Goal => What's needed is an exact copy of the lines from the one that contains "Which point is" to the end of the data below, leaving the pictures out.

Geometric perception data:
☆ ☆ ☆
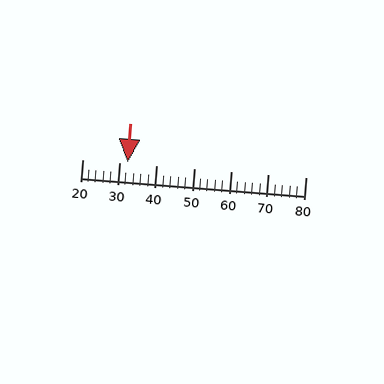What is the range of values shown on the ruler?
The ruler shows values from 20 to 80.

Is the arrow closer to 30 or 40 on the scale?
The arrow is closer to 30.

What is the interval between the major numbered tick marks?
The major tick marks are spaced 10 units apart.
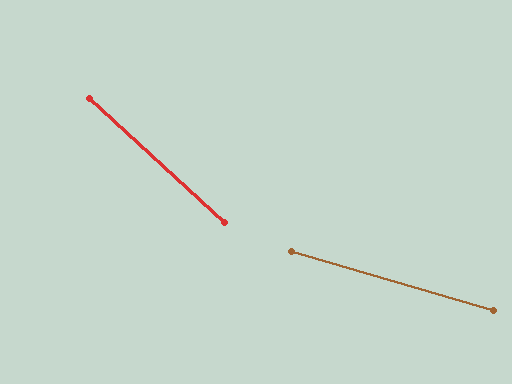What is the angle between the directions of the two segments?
Approximately 26 degrees.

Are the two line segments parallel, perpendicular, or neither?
Neither parallel nor perpendicular — they differ by about 26°.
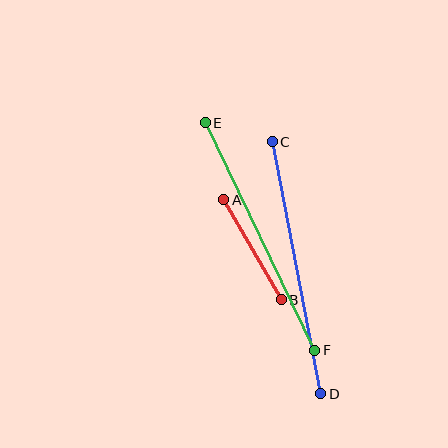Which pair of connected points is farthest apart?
Points C and D are farthest apart.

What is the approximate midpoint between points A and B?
The midpoint is at approximately (253, 250) pixels.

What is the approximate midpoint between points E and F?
The midpoint is at approximately (260, 236) pixels.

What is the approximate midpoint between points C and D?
The midpoint is at approximately (297, 268) pixels.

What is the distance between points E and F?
The distance is approximately 253 pixels.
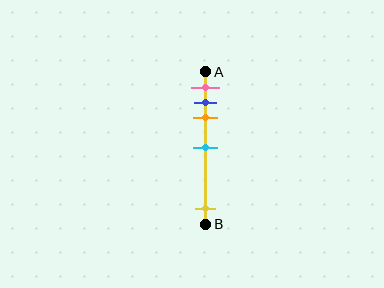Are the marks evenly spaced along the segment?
No, the marks are not evenly spaced.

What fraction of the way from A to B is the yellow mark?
The yellow mark is approximately 90% (0.9) of the way from A to B.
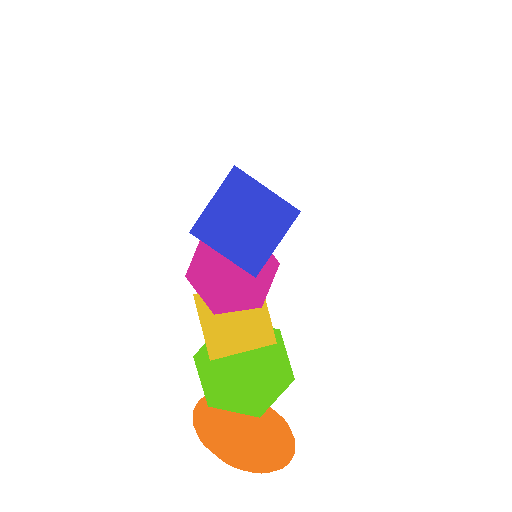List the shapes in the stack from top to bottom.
From top to bottom: the blue diamond, the magenta hexagon, the yellow square, the lime hexagon, the orange ellipse.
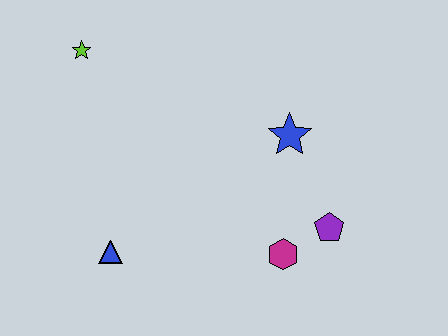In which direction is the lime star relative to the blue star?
The lime star is to the left of the blue star.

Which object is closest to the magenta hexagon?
The purple pentagon is closest to the magenta hexagon.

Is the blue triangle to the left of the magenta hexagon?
Yes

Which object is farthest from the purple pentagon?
The lime star is farthest from the purple pentagon.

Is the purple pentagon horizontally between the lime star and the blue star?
No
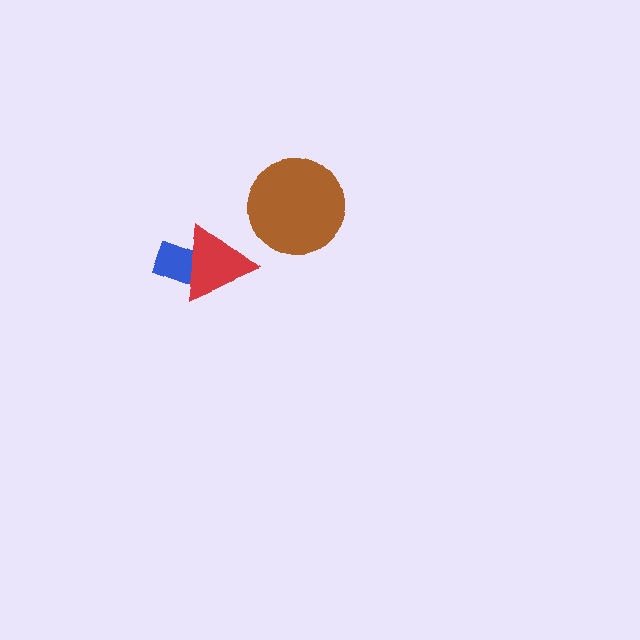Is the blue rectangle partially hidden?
Yes, it is partially covered by another shape.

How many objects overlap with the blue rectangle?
1 object overlaps with the blue rectangle.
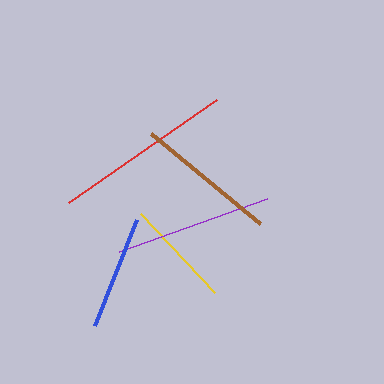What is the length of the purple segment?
The purple segment is approximately 157 pixels long.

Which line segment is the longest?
The red line is the longest at approximately 180 pixels.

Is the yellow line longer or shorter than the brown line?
The brown line is longer than the yellow line.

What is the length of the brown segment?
The brown segment is approximately 141 pixels long.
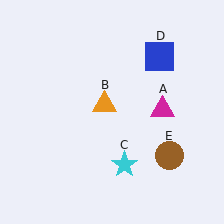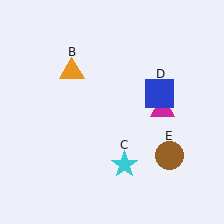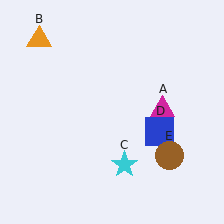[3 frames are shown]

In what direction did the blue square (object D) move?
The blue square (object D) moved down.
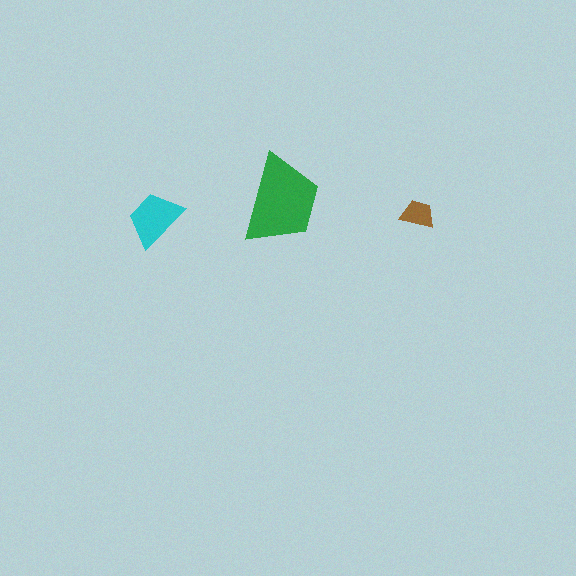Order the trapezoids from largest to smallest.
the green one, the cyan one, the brown one.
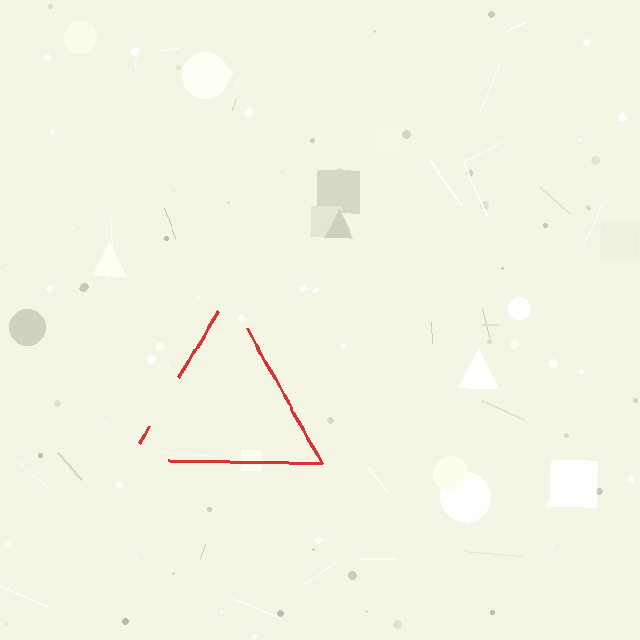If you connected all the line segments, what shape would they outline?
They would outline a triangle.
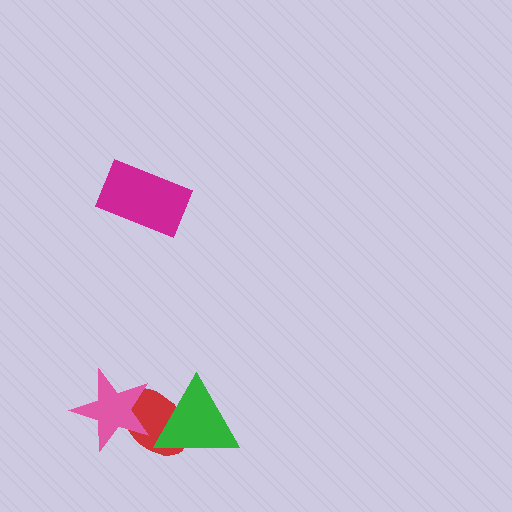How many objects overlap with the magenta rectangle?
0 objects overlap with the magenta rectangle.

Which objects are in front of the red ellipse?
2 objects cover part of the red ellipse: the green triangle and the pink star.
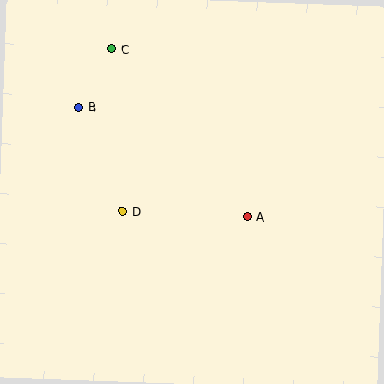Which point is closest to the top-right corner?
Point A is closest to the top-right corner.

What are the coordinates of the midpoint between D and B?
The midpoint between D and B is at (101, 159).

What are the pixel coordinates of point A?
Point A is at (247, 217).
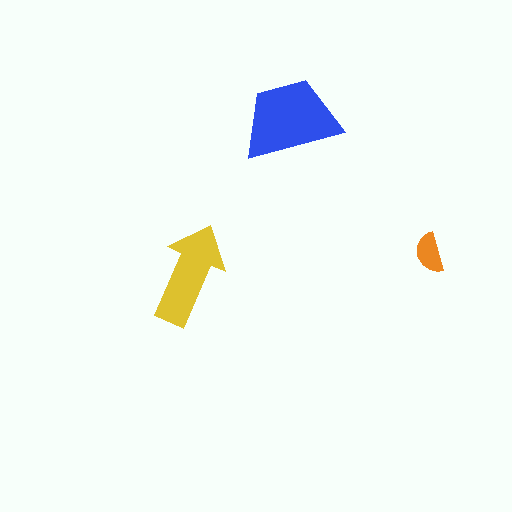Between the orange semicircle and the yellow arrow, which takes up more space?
The yellow arrow.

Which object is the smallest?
The orange semicircle.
☆ ☆ ☆
Completed task =>
Which point is closest to the top-right corner?
Point A is closest to the top-right corner.

What are the coordinates of the midpoint between D and B?
The midpoint between D and B is at (101, 159).

What are the pixel coordinates of point A?
Point A is at (247, 217).
Between the orange semicircle and the yellow arrow, which takes up more space?
The yellow arrow.

Which object is the smallest?
The orange semicircle.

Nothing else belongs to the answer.